[Questions concerning simple figures]
# # # # #
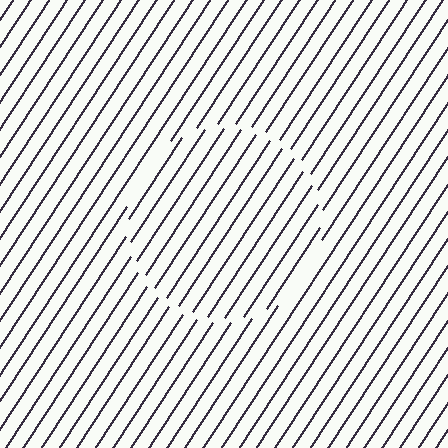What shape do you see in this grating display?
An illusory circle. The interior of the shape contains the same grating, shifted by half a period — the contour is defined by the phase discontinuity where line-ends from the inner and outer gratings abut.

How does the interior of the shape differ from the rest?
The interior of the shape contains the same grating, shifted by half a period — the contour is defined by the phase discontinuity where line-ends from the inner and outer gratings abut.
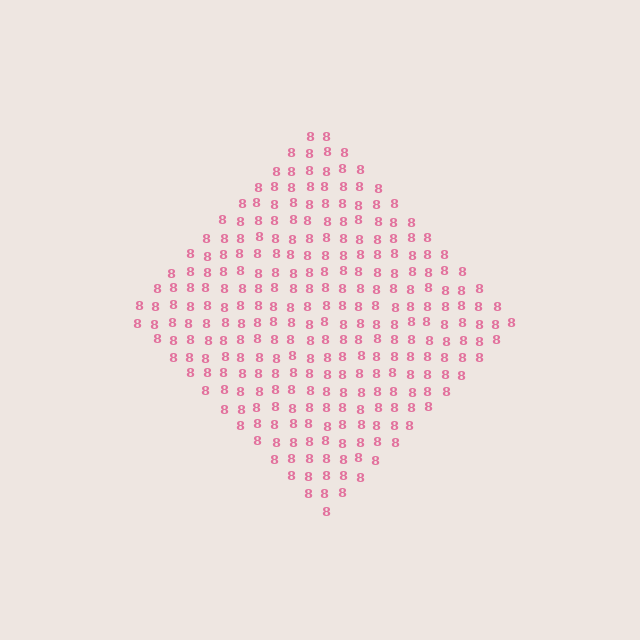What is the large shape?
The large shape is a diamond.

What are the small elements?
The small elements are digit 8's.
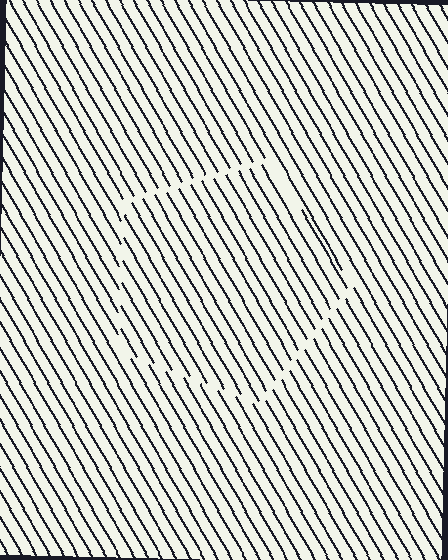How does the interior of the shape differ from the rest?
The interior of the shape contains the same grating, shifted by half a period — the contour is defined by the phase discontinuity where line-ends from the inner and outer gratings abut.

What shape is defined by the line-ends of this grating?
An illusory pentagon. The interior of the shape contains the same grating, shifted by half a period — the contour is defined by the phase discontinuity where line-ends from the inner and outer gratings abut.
# # # # #
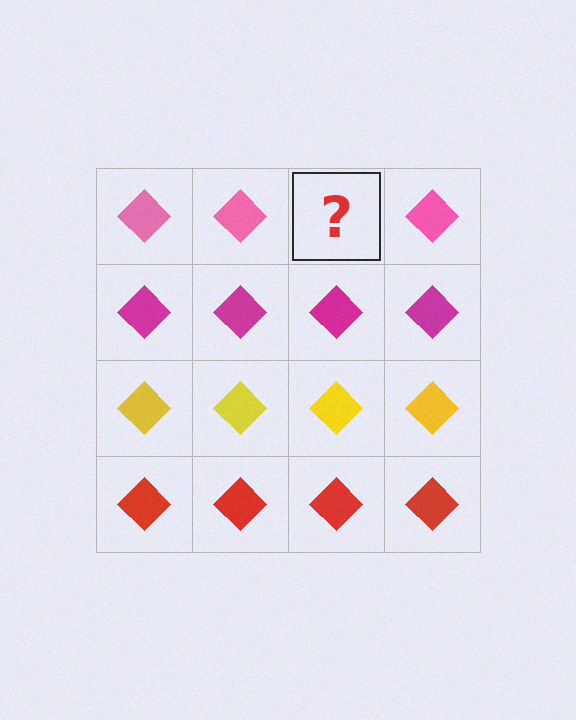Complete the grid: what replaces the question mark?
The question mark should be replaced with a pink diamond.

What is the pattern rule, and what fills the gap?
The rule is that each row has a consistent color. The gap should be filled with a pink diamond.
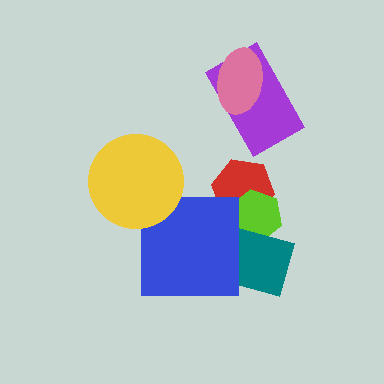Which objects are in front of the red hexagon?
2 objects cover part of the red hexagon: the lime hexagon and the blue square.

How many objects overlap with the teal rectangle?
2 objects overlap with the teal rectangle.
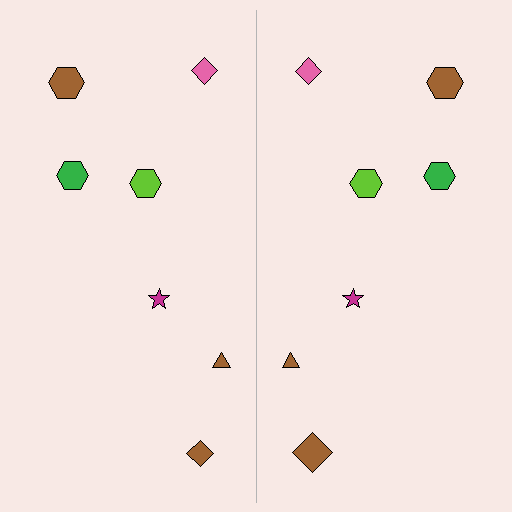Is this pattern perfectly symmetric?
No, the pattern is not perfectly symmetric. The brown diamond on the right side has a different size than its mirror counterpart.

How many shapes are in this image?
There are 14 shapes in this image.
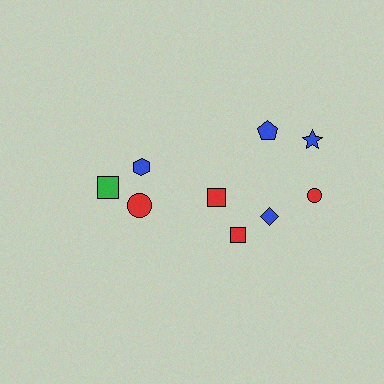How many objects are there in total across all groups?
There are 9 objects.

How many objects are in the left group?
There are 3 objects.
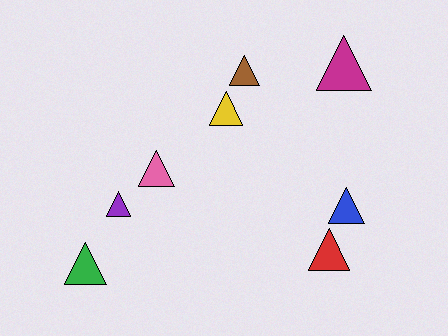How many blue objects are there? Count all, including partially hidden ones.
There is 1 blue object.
# # # # #
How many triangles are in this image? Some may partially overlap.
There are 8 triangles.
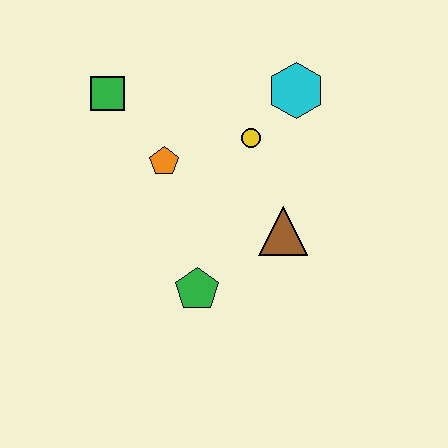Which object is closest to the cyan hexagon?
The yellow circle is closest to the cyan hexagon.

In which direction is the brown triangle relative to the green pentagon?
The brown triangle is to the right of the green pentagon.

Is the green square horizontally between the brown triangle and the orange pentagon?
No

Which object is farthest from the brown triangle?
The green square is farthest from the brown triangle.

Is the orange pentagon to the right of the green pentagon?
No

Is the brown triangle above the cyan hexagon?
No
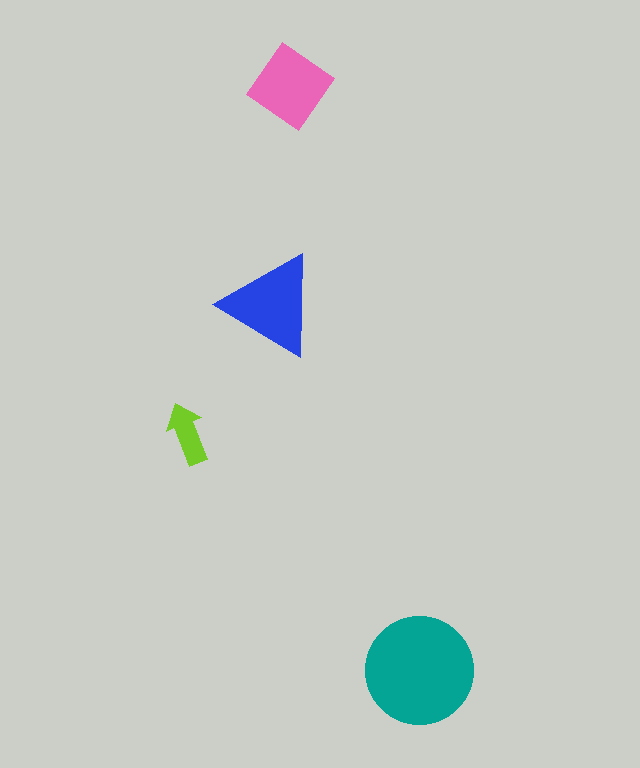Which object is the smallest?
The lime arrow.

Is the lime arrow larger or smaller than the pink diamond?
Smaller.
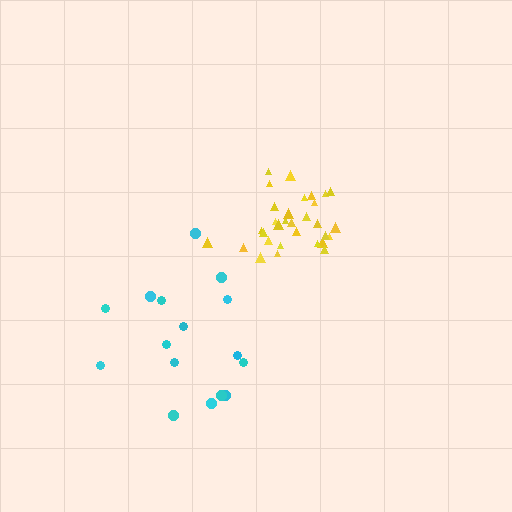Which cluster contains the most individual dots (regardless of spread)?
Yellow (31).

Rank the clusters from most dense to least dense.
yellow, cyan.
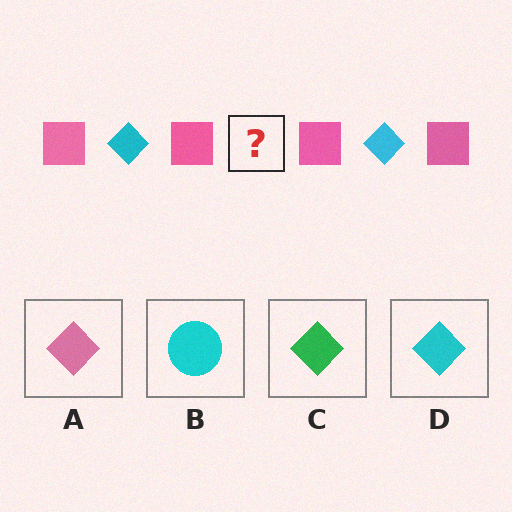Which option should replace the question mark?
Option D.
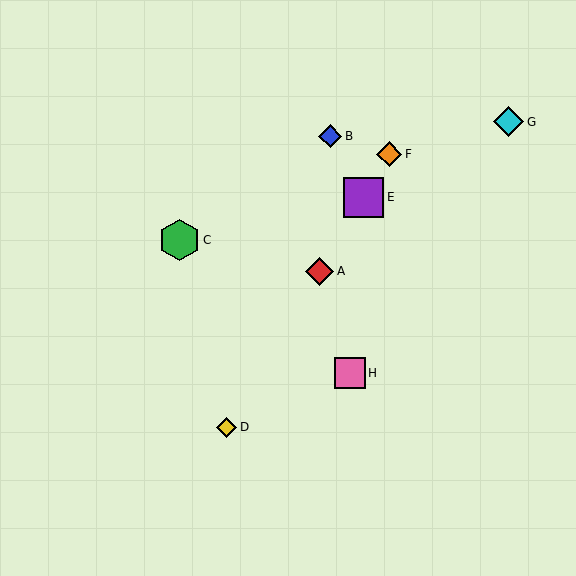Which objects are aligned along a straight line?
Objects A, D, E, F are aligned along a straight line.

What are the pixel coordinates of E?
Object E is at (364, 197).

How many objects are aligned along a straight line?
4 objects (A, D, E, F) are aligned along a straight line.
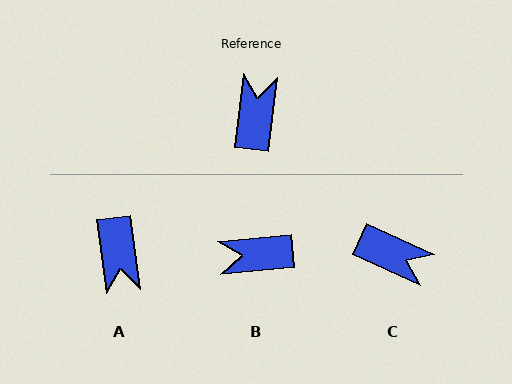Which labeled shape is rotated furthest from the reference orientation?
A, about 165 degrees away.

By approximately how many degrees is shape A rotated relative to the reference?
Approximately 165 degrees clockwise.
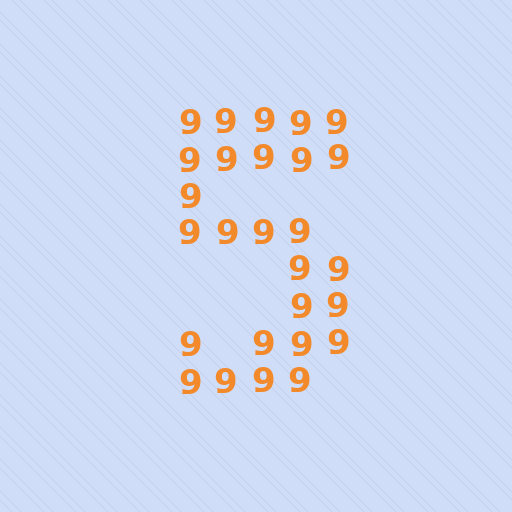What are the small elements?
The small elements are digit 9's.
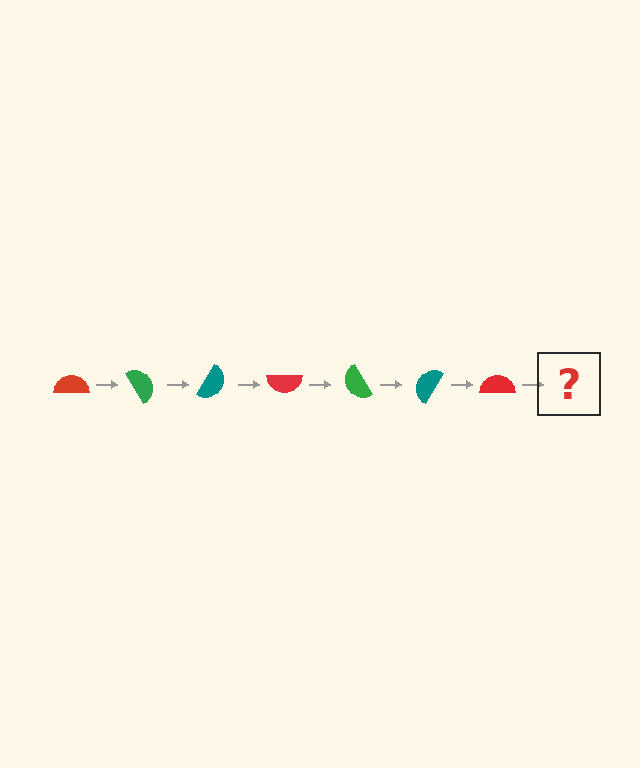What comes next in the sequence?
# # # # #
Exercise objective: What's needed is an exact copy of the records above from the line containing "Which object is the smallest?" down to the line containing "What comes next in the sequence?", both included, without any pictures.

Completed task:
Which object is the smallest?
The lime arrow.

Is the lime arrow larger or smaller than the pink diamond?
Smaller.
Which cluster contains the most individual dots (regardless of spread)?
Yellow (31).

Rank the clusters from most dense to least dense.
yellow, cyan.
Which option should replace the question mark?
Option D.
Which objects are aligned along a straight line?
Objects A, D, E, F are aligned along a straight line.

What are the pixel coordinates of E?
Object E is at (364, 197).

How many objects are aligned along a straight line?
4 objects (A, D, E, F) are aligned along a straight line.
Which labeled shape is rotated furthest from the reference orientation?
A, about 165 degrees away.

By approximately how many degrees is shape A rotated relative to the reference?
Approximately 165 degrees clockwise.
What are the small elements?
The small elements are digit 9's.
What comes next in the sequence?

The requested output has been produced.